■ **What you have to do**
Within the entries below, find the portion that opens with the line containing "How would you group these items by color?" and closes with the line containing "[5 frames are shown]". Retype that portion exactly and only.

■ **The input**
============================================================

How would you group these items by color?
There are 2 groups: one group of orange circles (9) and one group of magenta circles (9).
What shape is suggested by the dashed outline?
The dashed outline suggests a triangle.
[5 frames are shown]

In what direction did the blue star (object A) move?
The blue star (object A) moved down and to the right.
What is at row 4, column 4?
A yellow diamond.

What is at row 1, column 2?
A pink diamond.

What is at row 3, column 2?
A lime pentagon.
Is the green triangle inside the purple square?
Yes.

============================================================

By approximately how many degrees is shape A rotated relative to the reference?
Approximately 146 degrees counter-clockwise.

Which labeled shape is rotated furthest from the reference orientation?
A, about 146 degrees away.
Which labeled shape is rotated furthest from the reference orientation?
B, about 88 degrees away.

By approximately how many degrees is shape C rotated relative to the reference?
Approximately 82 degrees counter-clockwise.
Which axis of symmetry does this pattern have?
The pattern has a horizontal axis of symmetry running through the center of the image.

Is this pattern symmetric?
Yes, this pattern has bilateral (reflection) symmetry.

============================================================

■ **Right answer**
How would you group these items by color?
There are 2 groups: one group of orange circles (9) and one group of magenta circles (9).
What shape is suggested by the dashed outline?
The dashed outline suggests a triangle.
[5 frames are shown]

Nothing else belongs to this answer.